◆ **Supplied data**:

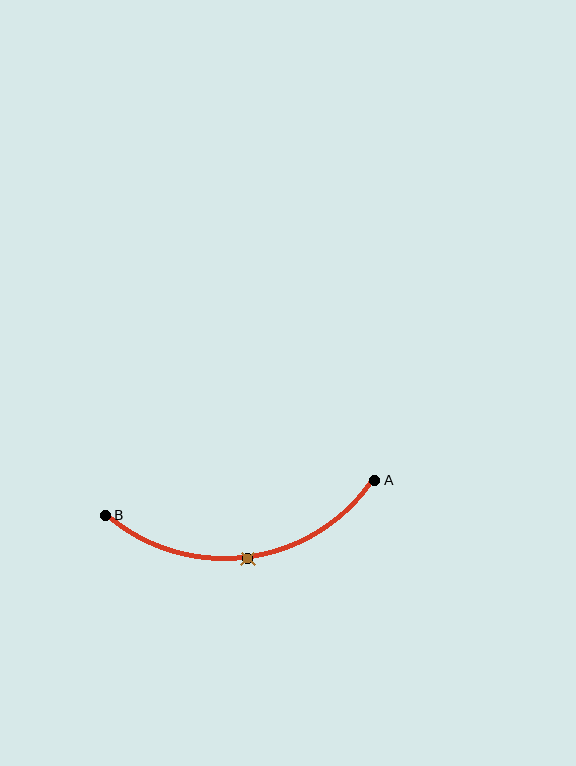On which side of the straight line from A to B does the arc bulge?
The arc bulges below the straight line connecting A and B.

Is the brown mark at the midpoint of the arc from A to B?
Yes. The brown mark lies on the arc at equal arc-length from both A and B — it is the arc midpoint.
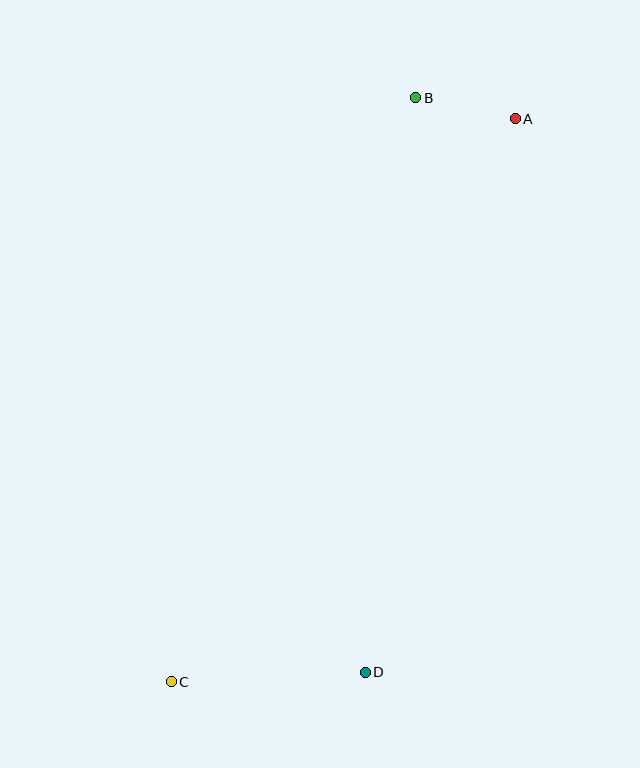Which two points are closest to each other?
Points A and B are closest to each other.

◆ **Goal**: Word for word, quote the lines above. Omit the pictures.

◆ **Reply**:
On which side of the straight line from A to B does the arc bulge?
The arc bulges below the straight line connecting A and B.

Is the brown mark at the midpoint of the arc from A to B?
Yes. The brown mark lies on the arc at equal arc-length from both A and B — it is the arc midpoint.
Which two points are closest to each other?
Points A and B are closest to each other.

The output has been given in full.